─── Material for the task

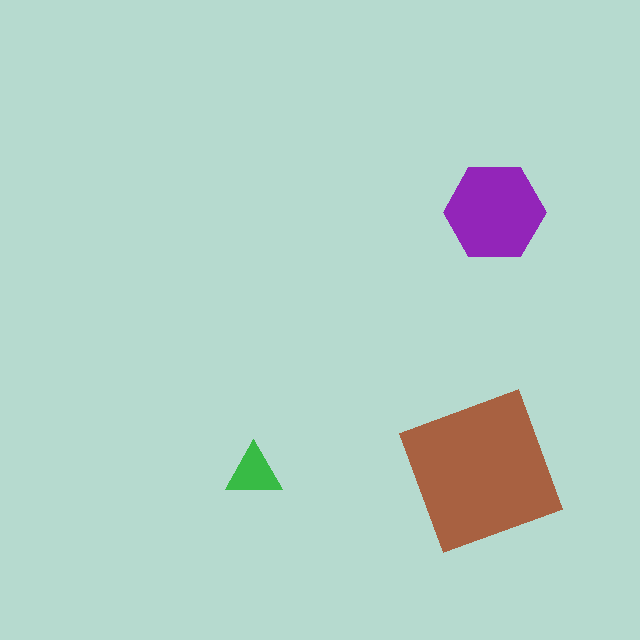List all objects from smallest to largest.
The green triangle, the purple hexagon, the brown square.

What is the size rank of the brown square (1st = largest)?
1st.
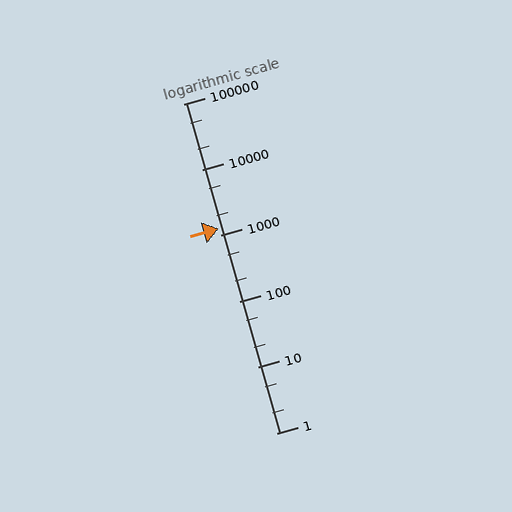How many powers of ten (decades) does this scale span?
The scale spans 5 decades, from 1 to 100000.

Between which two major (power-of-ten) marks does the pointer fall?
The pointer is between 1000 and 10000.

──────

The records above are to be quoted exactly, with all pictures left out.

List all objects from smallest to largest.
The green triangle, the purple hexagon, the brown square.

What is the size rank of the brown square (1st = largest)?
1st.
How many powers of ten (decades) does this scale span?
The scale spans 5 decades, from 1 to 100000.

Between which two major (power-of-ten) marks does the pointer fall?
The pointer is between 1000 and 10000.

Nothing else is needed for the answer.